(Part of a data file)

* start *

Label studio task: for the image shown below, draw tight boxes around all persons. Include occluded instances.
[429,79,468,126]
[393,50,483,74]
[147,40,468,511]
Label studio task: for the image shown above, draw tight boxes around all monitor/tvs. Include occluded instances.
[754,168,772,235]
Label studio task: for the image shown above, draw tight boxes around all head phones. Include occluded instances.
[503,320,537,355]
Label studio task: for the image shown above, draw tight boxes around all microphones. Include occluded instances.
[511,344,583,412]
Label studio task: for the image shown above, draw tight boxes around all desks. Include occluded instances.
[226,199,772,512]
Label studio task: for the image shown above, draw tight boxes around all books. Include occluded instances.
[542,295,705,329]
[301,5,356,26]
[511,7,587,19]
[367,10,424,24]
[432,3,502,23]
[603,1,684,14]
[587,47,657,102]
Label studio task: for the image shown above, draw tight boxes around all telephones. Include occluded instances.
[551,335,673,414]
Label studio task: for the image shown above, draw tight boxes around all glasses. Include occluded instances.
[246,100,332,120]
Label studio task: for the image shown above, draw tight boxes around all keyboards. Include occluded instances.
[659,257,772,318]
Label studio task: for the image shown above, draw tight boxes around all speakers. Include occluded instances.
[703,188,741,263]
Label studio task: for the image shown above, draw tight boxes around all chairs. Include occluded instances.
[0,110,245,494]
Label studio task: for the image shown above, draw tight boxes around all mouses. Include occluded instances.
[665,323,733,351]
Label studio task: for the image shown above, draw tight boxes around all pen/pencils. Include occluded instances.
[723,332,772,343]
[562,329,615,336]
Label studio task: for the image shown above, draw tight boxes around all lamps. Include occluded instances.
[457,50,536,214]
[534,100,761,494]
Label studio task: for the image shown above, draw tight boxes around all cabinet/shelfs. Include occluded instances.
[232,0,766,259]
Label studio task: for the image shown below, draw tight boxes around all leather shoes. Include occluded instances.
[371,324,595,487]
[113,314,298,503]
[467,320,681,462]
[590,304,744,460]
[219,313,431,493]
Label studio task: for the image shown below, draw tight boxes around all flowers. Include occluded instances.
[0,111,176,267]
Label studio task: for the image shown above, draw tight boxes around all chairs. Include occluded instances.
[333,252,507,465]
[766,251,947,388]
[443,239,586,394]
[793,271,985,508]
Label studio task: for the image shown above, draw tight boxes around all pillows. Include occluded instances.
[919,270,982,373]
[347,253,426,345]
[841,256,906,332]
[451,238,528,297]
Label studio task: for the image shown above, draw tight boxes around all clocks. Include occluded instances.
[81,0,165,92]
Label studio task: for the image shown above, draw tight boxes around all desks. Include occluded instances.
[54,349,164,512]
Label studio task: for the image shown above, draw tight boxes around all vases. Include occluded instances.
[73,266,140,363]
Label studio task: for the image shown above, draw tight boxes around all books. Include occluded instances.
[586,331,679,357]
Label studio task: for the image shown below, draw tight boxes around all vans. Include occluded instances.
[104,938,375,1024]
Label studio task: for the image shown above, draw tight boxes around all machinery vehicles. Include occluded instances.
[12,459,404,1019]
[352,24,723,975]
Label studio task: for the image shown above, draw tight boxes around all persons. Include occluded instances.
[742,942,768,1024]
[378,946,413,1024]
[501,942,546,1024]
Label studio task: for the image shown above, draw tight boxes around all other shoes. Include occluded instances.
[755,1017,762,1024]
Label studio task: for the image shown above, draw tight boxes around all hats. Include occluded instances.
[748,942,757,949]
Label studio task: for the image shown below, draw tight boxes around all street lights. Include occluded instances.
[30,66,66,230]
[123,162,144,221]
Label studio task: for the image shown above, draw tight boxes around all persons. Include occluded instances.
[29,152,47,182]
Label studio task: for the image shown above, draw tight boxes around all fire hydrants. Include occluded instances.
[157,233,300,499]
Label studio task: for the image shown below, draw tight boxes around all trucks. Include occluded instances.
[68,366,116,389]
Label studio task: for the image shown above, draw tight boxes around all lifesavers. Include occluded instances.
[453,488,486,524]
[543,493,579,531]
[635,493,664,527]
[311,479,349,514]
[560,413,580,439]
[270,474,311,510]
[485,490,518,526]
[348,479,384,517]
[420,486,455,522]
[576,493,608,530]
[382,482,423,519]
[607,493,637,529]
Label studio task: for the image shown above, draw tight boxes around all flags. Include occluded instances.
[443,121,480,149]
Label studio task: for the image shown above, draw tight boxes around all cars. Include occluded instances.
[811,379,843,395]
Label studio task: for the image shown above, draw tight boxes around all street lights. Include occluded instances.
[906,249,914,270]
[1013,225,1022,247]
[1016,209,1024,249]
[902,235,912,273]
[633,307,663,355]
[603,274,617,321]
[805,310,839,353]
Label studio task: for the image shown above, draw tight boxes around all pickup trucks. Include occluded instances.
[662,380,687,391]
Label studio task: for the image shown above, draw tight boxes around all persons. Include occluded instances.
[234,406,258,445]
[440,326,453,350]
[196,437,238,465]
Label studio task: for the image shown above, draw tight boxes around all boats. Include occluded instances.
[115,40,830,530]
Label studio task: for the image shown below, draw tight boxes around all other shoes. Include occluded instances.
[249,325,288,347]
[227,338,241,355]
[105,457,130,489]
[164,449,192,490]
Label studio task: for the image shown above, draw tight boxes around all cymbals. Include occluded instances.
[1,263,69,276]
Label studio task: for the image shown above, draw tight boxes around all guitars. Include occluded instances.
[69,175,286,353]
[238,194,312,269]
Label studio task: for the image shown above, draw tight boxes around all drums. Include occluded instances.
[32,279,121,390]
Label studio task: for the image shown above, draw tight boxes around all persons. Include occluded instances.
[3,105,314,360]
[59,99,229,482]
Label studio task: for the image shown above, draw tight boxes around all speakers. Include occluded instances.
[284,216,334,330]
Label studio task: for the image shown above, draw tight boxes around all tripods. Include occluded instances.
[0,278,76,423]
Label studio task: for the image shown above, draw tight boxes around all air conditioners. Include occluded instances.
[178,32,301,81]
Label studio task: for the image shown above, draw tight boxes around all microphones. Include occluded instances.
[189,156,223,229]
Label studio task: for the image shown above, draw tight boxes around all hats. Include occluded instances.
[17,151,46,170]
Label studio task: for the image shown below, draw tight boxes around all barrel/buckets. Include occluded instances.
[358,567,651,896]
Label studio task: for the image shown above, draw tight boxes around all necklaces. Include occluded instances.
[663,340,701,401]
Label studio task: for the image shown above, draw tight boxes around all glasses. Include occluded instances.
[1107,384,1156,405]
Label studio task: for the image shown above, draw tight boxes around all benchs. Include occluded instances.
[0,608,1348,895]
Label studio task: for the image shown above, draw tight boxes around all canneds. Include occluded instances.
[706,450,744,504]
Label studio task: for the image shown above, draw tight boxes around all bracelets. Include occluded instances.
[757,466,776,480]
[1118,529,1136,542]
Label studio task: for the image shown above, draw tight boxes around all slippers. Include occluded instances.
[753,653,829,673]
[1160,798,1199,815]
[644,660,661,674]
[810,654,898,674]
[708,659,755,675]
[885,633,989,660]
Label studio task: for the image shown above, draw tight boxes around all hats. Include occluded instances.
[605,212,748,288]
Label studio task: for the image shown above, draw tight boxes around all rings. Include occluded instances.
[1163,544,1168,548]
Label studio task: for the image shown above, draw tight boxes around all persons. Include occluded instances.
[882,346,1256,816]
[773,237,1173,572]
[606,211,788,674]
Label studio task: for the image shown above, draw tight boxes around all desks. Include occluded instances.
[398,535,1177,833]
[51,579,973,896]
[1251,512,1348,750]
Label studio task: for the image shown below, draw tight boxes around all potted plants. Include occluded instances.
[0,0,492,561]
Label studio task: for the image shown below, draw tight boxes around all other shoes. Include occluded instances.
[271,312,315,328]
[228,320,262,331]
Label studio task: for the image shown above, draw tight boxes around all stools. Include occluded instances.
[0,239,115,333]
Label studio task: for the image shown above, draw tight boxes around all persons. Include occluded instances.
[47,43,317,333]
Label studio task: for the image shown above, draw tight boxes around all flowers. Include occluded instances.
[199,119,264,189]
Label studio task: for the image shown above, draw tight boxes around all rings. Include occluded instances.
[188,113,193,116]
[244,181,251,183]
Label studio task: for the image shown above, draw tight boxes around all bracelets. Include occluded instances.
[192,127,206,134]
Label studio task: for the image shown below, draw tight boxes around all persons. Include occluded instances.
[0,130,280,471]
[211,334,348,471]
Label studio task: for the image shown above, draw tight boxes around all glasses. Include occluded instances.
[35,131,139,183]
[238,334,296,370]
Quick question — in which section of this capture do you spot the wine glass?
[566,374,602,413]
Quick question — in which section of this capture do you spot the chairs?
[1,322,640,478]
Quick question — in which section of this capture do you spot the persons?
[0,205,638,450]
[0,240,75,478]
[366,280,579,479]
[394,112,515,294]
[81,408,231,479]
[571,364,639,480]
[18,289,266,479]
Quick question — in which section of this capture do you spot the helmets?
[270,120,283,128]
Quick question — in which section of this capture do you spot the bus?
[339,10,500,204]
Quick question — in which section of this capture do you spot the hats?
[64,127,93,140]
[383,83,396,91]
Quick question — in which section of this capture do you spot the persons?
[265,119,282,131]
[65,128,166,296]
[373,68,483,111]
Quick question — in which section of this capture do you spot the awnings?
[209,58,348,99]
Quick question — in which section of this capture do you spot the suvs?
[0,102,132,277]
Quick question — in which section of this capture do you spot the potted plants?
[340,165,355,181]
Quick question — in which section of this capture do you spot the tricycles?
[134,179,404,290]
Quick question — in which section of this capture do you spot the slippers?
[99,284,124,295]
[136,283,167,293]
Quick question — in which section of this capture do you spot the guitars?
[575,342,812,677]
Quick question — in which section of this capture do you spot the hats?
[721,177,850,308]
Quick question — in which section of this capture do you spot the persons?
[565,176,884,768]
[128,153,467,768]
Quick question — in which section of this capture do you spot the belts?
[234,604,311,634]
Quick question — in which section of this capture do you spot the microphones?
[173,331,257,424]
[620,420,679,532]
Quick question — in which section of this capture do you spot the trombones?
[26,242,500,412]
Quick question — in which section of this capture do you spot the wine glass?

* end *

▶ _WHAT THE EXERCISE ASKS_
Every line from the one containing "spot the tricycles?" through the end of the data must be repeated exactly, and no other line.

▶ _OUTPUT FOR THIS TASK_
Quick question — in which section of this capture do you spot the tricycles?
[134,179,404,290]
Quick question — in which section of this capture do you spot the slippers?
[99,284,124,295]
[136,283,167,293]
Quick question — in which section of this capture do you spot the guitars?
[575,342,812,677]
Quick question — in which section of this capture do you spot the hats?
[721,177,850,308]
Quick question — in which section of this capture do you spot the persons?
[565,176,884,768]
[128,153,467,768]
Quick question — in which section of this capture do you spot the belts?
[234,604,311,634]
Quick question — in which section of this capture do you spot the microphones?
[173,331,257,424]
[620,420,679,532]
Quick question — in which section of this capture do you spot the trombones?
[26,242,500,412]
Quick question — in which section of this capture do you spot the wine glass?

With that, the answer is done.